- _To be done_
Write out the listing from the line with "How many objects are in this" to the line with "How many circles", both lines included, exactly and nothing beyond. Leave pictures out.

- _Material provided_
>> start
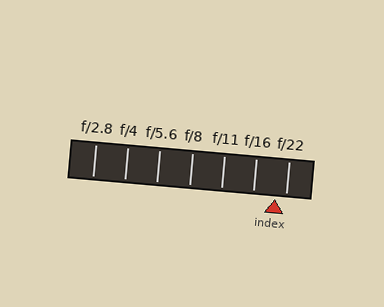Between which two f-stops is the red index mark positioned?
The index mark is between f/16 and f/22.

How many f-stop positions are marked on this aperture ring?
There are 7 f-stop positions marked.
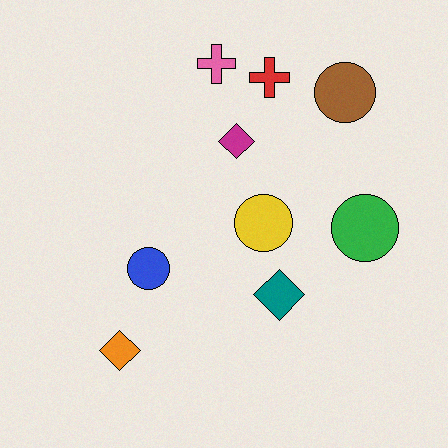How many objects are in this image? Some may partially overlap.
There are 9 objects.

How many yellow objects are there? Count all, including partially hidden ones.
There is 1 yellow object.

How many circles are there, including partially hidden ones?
>> end
>> start
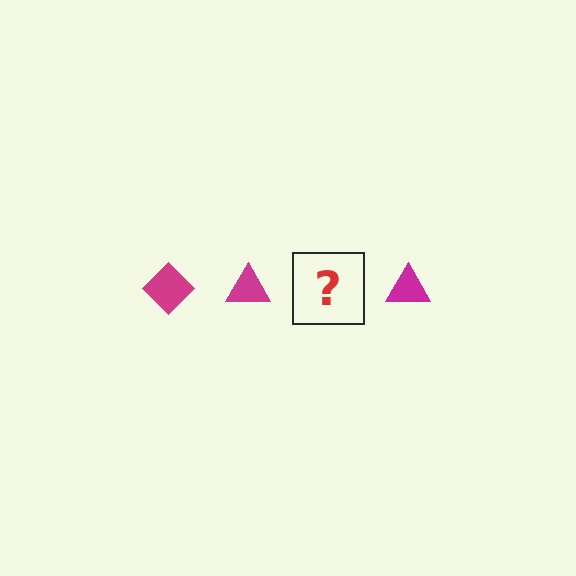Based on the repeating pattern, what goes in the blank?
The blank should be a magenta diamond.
>> end
>> start
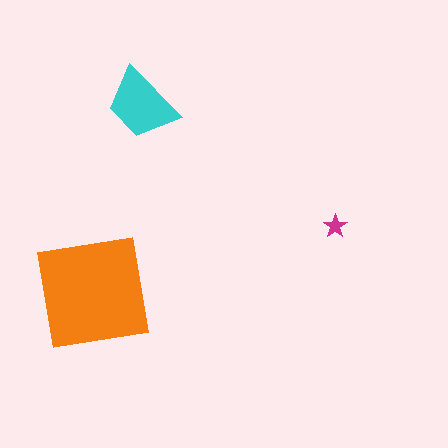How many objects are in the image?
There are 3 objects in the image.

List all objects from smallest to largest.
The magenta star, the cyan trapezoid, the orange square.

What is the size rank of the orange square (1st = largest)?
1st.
>> end
- _Answer to the exercise_
How many objects are in this image? Some may partially overlap.
There are 9 objects.

How many yellow objects are there? Count all, including partially hidden ones.
There is 1 yellow object.

How many circles are there, including partially hidden ones?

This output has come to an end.